Instructions to follow: Set every line down exactly, from the one that has "What is the length of the pink segment?" through the final one, and keep the pictures out.

Data in this exercise:
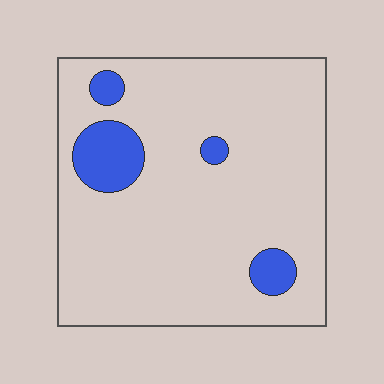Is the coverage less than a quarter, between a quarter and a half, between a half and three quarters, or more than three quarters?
Less than a quarter.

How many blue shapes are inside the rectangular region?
4.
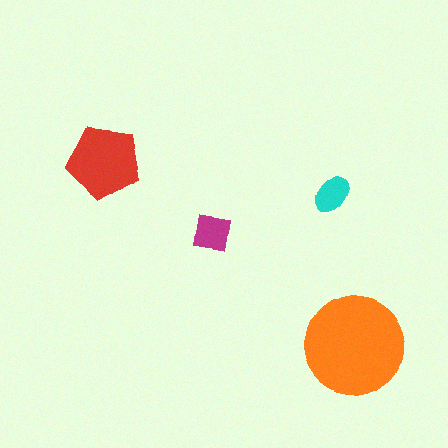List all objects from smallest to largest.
The cyan ellipse, the magenta square, the red pentagon, the orange circle.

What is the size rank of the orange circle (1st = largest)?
1st.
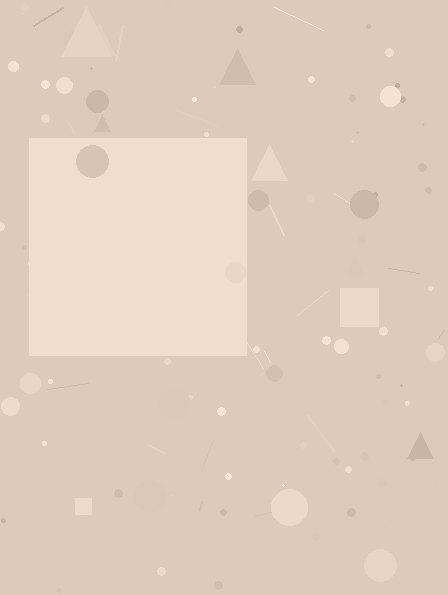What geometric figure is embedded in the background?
A square is embedded in the background.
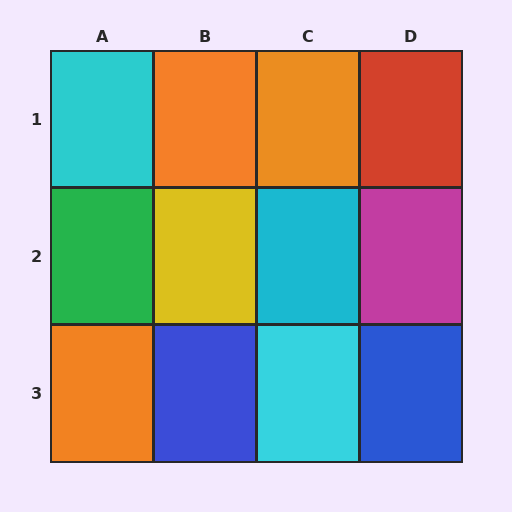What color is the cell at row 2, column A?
Green.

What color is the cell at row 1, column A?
Cyan.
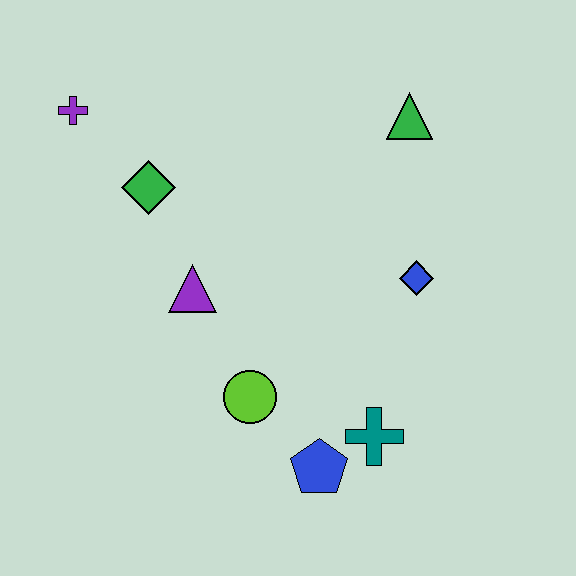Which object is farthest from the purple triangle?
The green triangle is farthest from the purple triangle.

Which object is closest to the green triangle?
The blue diamond is closest to the green triangle.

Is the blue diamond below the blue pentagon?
No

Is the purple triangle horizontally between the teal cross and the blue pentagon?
No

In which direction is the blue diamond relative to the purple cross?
The blue diamond is to the right of the purple cross.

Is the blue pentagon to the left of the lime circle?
No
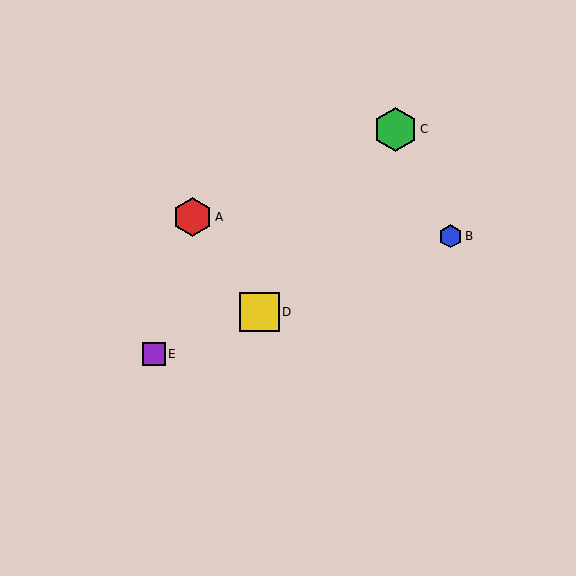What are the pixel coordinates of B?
Object B is at (450, 236).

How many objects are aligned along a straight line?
3 objects (B, D, E) are aligned along a straight line.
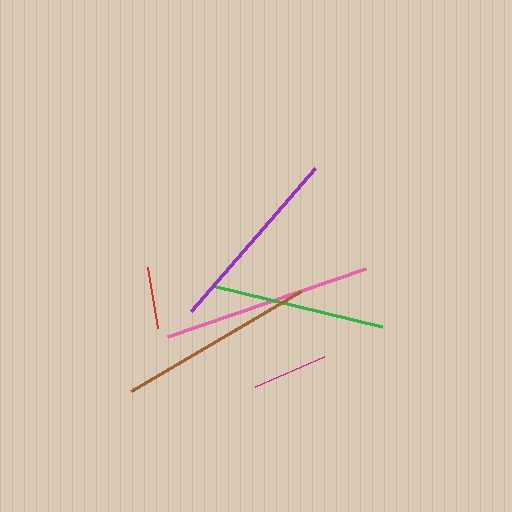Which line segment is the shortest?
The red line is the shortest at approximately 61 pixels.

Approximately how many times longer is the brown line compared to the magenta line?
The brown line is approximately 2.6 times the length of the magenta line.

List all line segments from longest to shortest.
From longest to shortest: pink and brown (about equal), purple and green (about equal), magenta, red.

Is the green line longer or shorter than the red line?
The green line is longer than the red line.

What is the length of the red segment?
The red segment is approximately 61 pixels long.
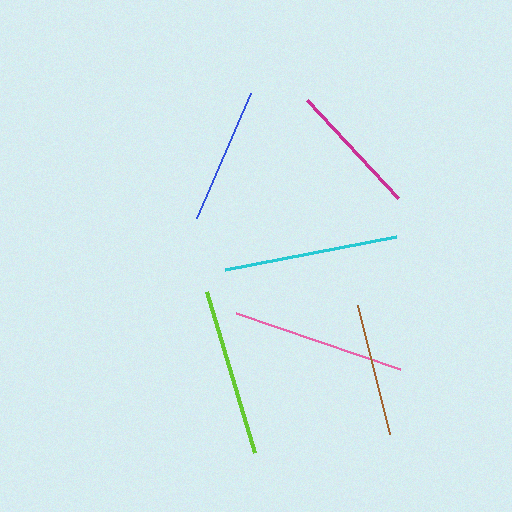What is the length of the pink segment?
The pink segment is approximately 173 pixels long.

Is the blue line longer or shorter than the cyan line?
The cyan line is longer than the blue line.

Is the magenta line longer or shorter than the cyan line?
The cyan line is longer than the magenta line.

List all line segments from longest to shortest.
From longest to shortest: cyan, pink and lime (about equal), blue, magenta and brown (about equal).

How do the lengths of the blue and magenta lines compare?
The blue and magenta lines are approximately the same length.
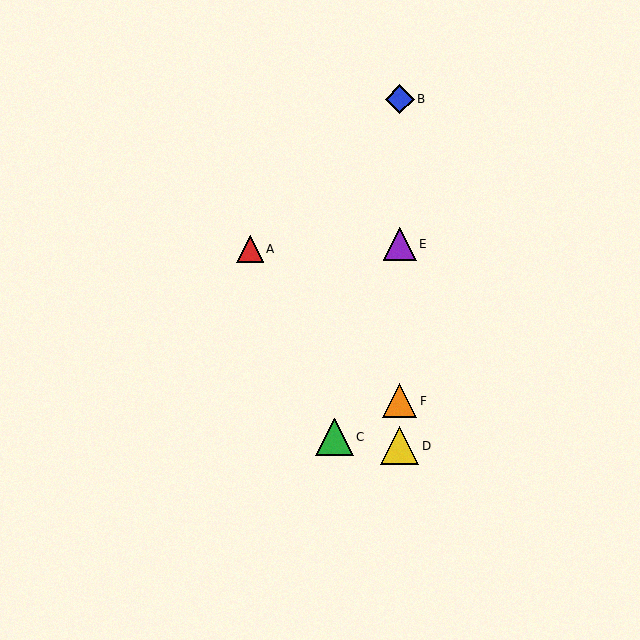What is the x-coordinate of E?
Object E is at x≈400.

Complete output:
What is the length of the pink segment?
The pink segment is approximately 173 pixels long.

Is the blue line longer or shorter than the cyan line?
The cyan line is longer than the blue line.

Is the magenta line longer or shorter than the cyan line?
The cyan line is longer than the magenta line.

List all line segments from longest to shortest.
From longest to shortest: cyan, pink and lime (about equal), blue, magenta and brown (about equal).

How do the lengths of the blue and magenta lines compare?
The blue and magenta lines are approximately the same length.
What is the x-coordinate of E?
Object E is at x≈400.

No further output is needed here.